# Your objective
What is to be printed is the span of lines starting at the one containing "In which region" and ending at the one containing "[3 frames are shown]", reproduced exactly with pictures left out.

Illustrated geometry question entries:
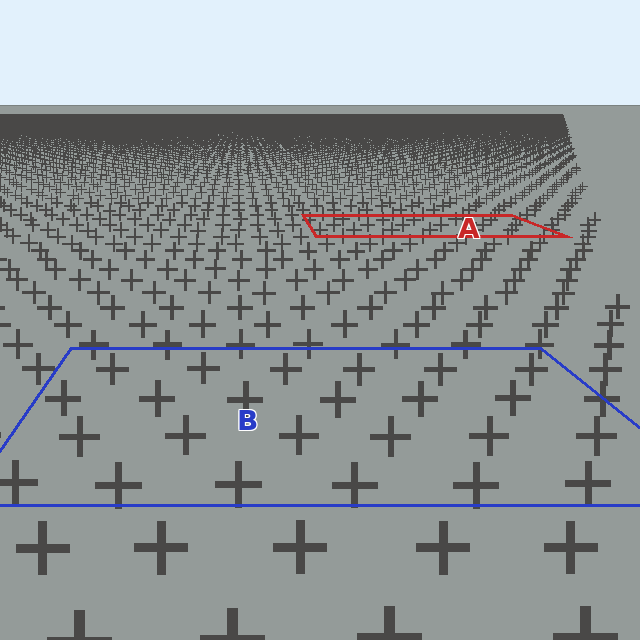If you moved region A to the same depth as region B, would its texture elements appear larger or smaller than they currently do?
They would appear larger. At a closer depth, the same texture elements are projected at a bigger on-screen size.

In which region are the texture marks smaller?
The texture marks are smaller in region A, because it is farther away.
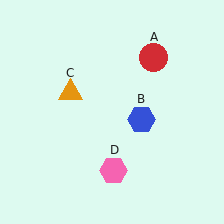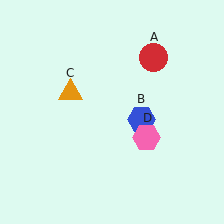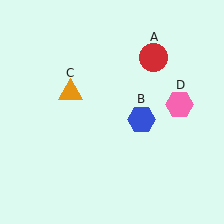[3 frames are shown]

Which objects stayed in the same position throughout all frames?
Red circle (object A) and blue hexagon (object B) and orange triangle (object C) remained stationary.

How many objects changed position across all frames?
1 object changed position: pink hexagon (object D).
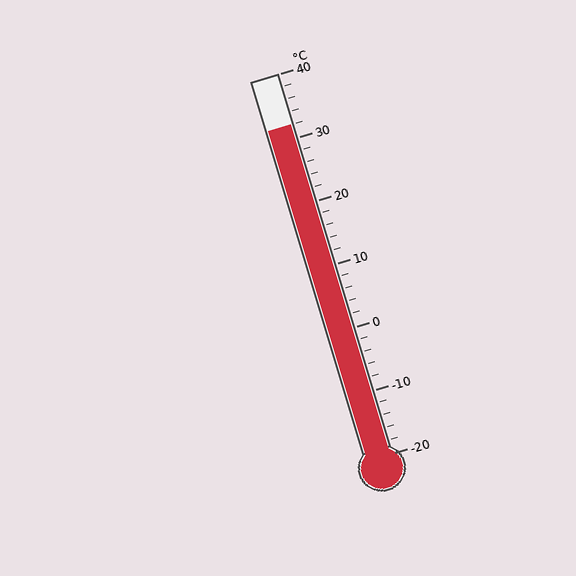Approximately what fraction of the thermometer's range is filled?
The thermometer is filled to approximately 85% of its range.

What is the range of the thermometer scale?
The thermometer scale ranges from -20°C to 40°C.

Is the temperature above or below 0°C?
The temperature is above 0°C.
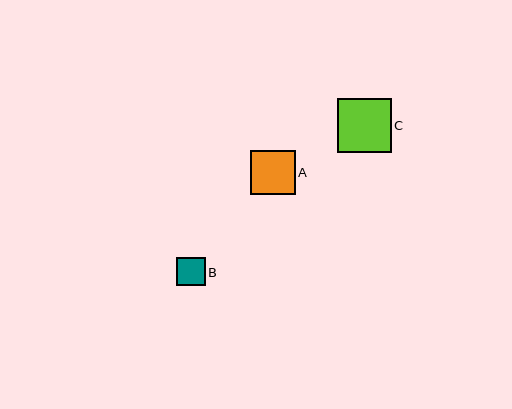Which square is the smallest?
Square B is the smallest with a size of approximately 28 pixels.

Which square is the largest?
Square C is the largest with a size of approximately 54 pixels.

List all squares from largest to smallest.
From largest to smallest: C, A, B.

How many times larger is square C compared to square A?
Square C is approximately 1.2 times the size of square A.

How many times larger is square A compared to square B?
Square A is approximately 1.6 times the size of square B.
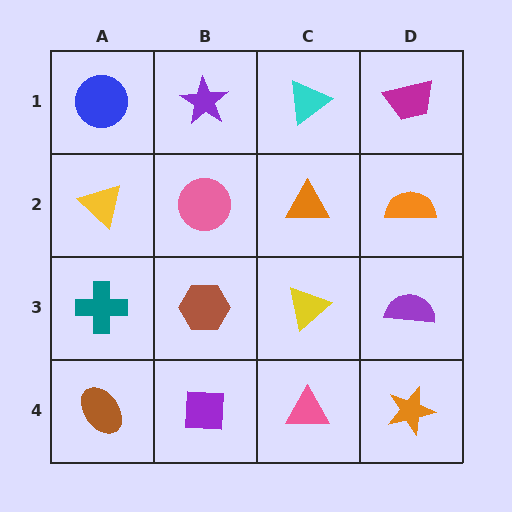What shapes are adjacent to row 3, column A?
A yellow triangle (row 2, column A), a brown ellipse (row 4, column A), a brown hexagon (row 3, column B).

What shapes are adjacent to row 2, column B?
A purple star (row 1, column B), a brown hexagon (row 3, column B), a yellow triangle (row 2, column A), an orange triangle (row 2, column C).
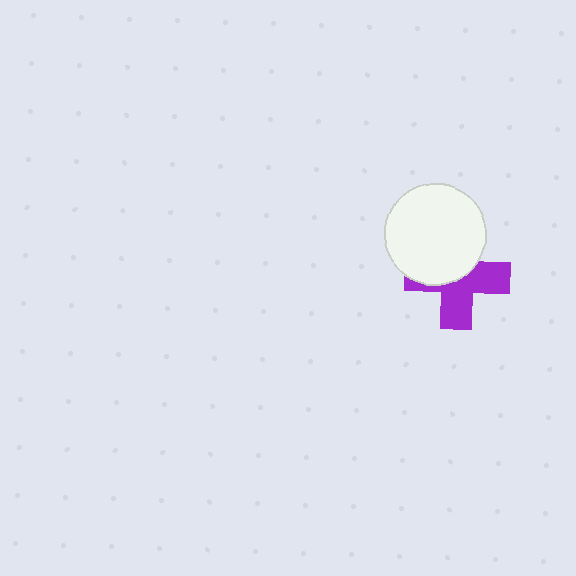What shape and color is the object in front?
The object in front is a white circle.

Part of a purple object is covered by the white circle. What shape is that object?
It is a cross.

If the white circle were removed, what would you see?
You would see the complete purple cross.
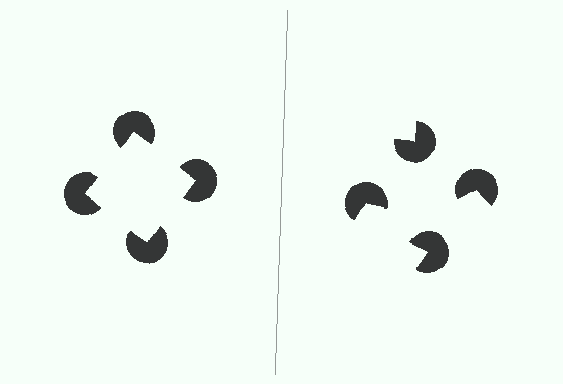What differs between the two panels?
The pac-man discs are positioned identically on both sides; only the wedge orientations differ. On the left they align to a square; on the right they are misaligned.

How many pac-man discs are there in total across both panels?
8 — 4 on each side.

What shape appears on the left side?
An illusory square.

---

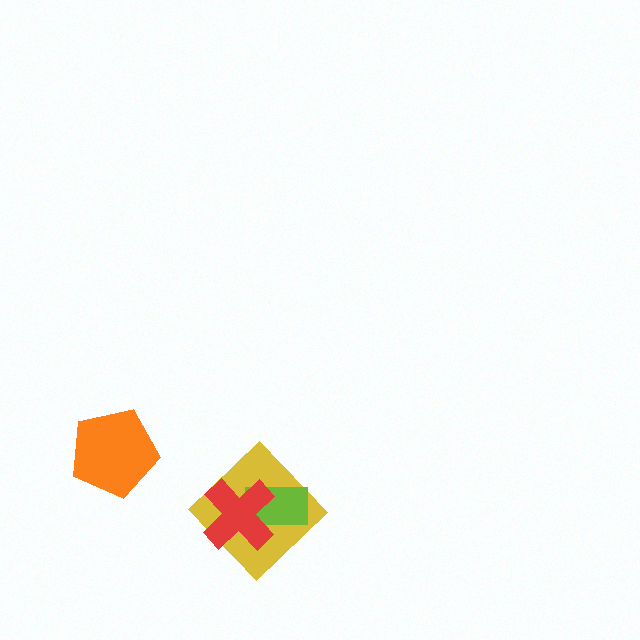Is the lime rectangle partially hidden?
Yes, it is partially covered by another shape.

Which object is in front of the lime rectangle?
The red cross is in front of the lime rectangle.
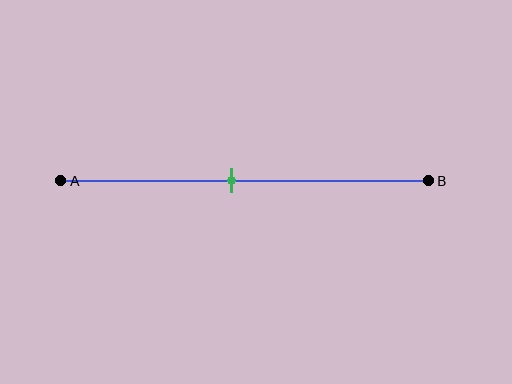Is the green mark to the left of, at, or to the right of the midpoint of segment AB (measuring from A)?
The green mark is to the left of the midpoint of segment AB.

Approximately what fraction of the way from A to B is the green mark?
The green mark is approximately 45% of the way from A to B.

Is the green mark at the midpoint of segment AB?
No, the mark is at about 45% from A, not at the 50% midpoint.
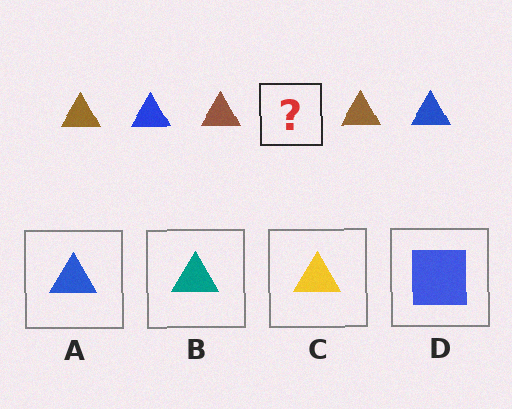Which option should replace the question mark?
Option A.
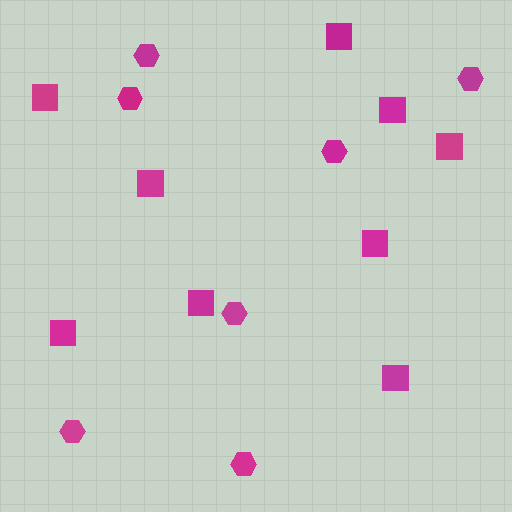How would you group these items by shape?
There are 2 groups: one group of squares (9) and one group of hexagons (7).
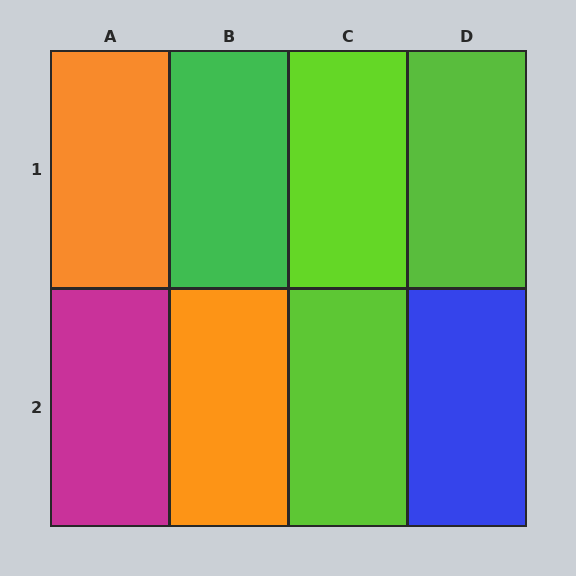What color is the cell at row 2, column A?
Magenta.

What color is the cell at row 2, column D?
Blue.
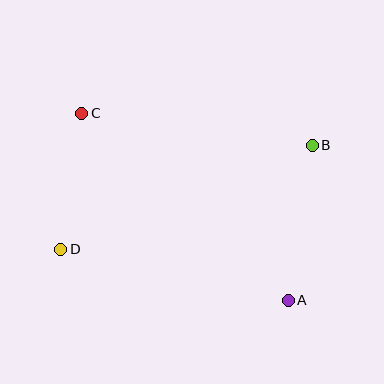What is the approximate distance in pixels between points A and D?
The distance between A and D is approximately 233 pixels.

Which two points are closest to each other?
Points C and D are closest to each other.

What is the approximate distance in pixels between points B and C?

# Result
In which region are the texture marks smaller?
The texture marks are smaller in region A, because it is farther away.
[3 frames are shown]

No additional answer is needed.